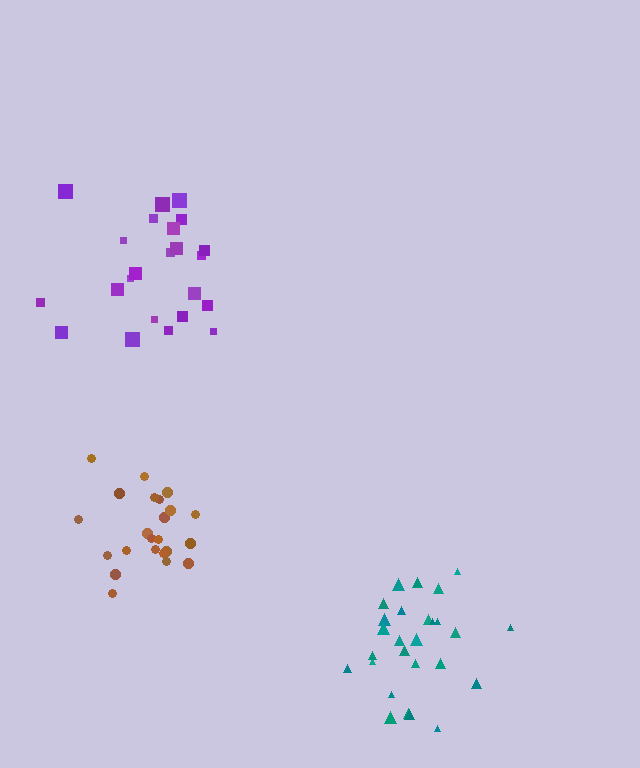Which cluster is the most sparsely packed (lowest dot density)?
Purple.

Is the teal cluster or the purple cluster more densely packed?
Teal.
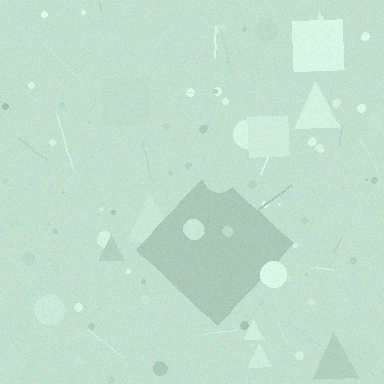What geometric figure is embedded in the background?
A diamond is embedded in the background.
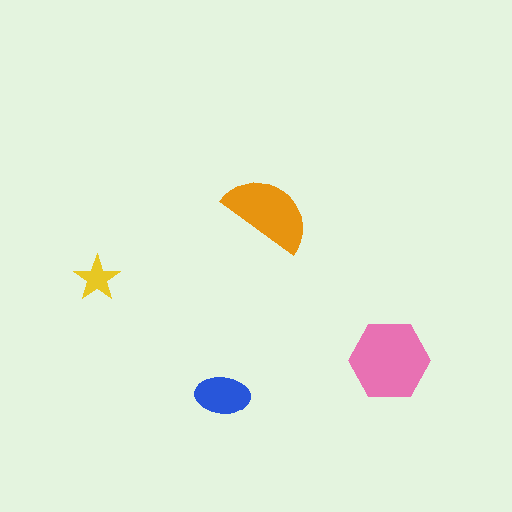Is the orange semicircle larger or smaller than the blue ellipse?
Larger.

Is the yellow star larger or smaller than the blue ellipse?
Smaller.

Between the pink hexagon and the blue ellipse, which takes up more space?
The pink hexagon.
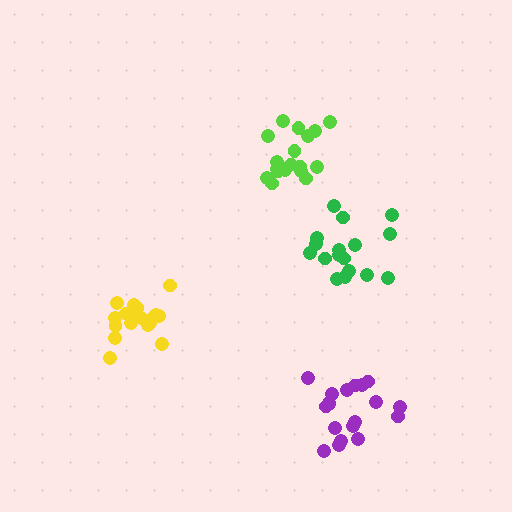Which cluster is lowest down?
The purple cluster is bottommost.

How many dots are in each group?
Group 1: 17 dots, Group 2: 18 dots, Group 3: 19 dots, Group 4: 19 dots (73 total).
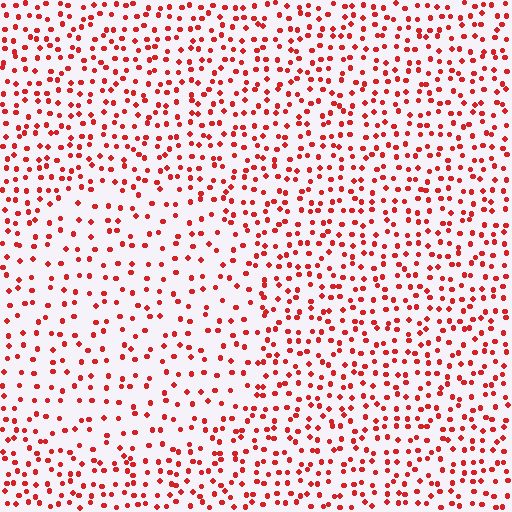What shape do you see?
I see a circle.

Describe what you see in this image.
The image contains small red elements arranged at two different densities. A circle-shaped region is visible where the elements are less densely packed than the surrounding area.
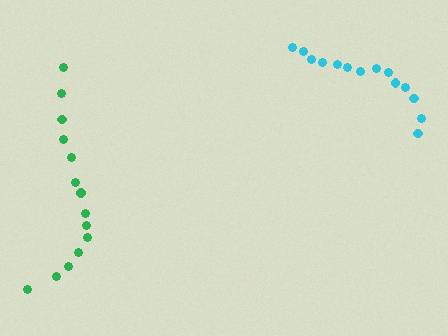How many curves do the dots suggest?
There are 2 distinct paths.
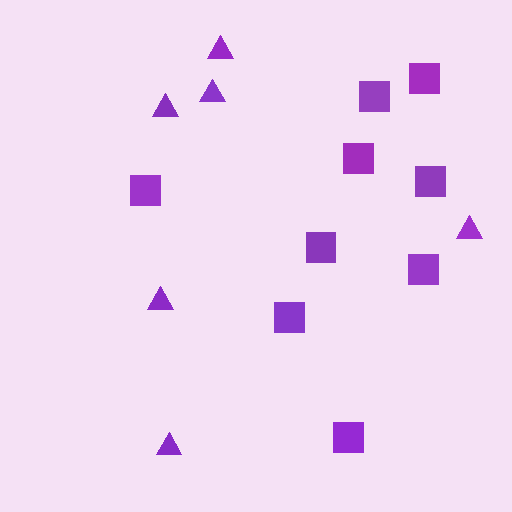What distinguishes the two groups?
There are 2 groups: one group of triangles (6) and one group of squares (9).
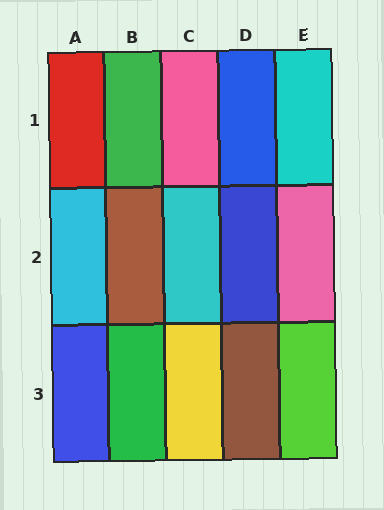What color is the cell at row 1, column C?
Pink.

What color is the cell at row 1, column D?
Blue.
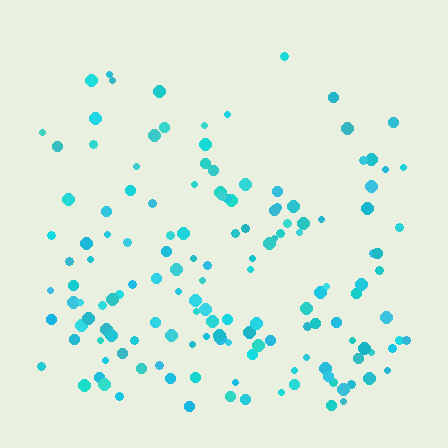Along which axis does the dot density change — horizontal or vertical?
Vertical.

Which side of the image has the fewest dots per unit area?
The top.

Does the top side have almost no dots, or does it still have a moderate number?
Still a moderate number, just noticeably fewer than the bottom.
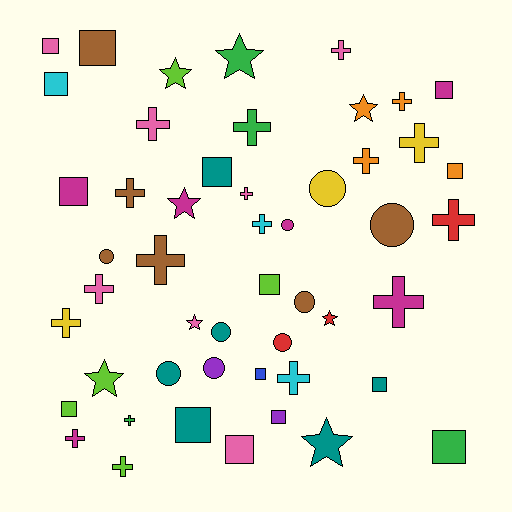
++++
● Exercise description:
Every line of the material is to be quoted exactly, with no pictures carried over.

● Finished answer:
Which cluster is the most sparsely packed (lowest dot density)?
Purple.

Is the teal cluster or the purple cluster more densely packed?
Teal.
What geometric figure is embedded in the background?
A diamond is embedded in the background.
Is the orange semicircle larger or smaller than the blue ellipse?
Larger.

Is the yellow star larger or smaller than the blue ellipse?
Smaller.

Between the pink hexagon and the blue ellipse, which takes up more space?
The pink hexagon.
Which cluster is lowest down?
The purple cluster is bottommost.

How many dots are in each group?
Group 1: 17 dots, Group 2: 18 dots, Group 3: 19 dots, Group 4: 19 dots (73 total).
What shape do you see?
I see a circle.

Describe what you see in this image.
The image contains small red elements arranged at two different densities. A circle-shaped region is visible where the elements are less densely packed than the surrounding area.
How many curves do the dots suggest?
There are 2 distinct paths.
What distinguishes the two groups?
There are 2 groups: one group of triangles (6) and one group of squares (9).
What color is the cell at row 1, column C?
Pink.

What color is the cell at row 1, column D?
Blue.
Along which axis does the dot density change — horizontal or vertical?
Vertical.

Which side of the image has the fewest dots per unit area?
The top.

Does the top side have almost no dots, or does it still have a moderate number?
Still a moderate number, just noticeably fewer than the bottom.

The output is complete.